Records:

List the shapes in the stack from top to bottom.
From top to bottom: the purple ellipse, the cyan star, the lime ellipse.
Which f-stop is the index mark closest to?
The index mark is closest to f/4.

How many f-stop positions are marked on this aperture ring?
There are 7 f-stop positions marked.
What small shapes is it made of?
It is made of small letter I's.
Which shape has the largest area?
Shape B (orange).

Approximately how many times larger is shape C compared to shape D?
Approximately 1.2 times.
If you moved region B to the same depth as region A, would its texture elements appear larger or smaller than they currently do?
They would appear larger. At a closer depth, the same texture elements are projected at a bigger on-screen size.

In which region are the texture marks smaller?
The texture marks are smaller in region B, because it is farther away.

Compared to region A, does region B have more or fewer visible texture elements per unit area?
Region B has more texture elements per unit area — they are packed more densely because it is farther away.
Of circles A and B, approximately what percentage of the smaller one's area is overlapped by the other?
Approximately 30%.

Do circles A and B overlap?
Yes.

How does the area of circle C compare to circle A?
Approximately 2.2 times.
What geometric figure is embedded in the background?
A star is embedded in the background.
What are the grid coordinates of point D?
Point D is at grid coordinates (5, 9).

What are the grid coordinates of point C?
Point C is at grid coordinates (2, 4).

* * *

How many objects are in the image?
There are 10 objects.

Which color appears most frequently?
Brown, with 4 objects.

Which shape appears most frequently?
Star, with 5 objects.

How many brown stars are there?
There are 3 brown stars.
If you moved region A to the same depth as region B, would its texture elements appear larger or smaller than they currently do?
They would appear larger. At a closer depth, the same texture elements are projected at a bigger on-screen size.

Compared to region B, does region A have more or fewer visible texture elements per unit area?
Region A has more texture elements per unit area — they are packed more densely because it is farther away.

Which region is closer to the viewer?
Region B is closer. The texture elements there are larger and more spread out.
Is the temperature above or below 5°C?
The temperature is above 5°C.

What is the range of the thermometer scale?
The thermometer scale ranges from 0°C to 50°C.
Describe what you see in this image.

==

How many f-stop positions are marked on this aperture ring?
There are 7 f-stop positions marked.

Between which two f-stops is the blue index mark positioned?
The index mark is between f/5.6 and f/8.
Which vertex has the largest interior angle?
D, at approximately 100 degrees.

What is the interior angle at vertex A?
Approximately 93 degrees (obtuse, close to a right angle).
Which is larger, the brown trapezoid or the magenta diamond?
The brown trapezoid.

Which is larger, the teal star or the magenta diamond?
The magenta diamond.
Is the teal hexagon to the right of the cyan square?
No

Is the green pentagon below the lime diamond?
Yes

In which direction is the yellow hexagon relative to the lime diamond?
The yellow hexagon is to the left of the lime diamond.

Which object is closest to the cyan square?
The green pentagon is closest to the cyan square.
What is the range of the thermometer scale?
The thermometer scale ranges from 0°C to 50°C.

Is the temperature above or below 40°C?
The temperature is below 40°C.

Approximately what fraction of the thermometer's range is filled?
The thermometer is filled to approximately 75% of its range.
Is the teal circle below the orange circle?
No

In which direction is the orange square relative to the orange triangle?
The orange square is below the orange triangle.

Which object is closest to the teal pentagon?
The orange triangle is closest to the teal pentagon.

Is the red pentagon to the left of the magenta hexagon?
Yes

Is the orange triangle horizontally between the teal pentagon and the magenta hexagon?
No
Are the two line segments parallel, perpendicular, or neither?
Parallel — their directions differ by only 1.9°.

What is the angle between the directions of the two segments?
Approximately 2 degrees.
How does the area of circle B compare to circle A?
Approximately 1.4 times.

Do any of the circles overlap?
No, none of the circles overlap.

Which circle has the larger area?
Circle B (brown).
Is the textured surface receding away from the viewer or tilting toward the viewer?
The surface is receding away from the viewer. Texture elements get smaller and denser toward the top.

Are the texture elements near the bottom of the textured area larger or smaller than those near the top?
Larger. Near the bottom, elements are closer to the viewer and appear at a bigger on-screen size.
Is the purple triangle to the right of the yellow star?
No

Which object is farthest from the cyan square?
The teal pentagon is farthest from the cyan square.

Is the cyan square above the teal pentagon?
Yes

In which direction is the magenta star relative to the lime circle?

WORK TO COMPLETE:
Starting at the line that contains "Which circle has the larger area?", set down every line up to and including the line that contains "In which direction is the magenta", exactly as given, and no other line.

COMPLETED EXERCISE:
Which circle has the larger area?
Circle B (brown).
Is the textured surface receding away from the viewer or tilting toward the viewer?
The surface is receding away from the viewer. Texture elements get smaller and denser toward the top.

Are the texture elements near the bottom of the textured area larger or smaller than those near the top?
Larger. Near the bottom, elements are closer to the viewer and appear at a bigger on-screen size.
Is the purple triangle to the right of the yellow star?
No

Which object is farthest from the cyan square?
The teal pentagon is farthest from the cyan square.

Is the cyan square above the teal pentagon?
Yes

In which direction is the magenta star relative to the lime circle?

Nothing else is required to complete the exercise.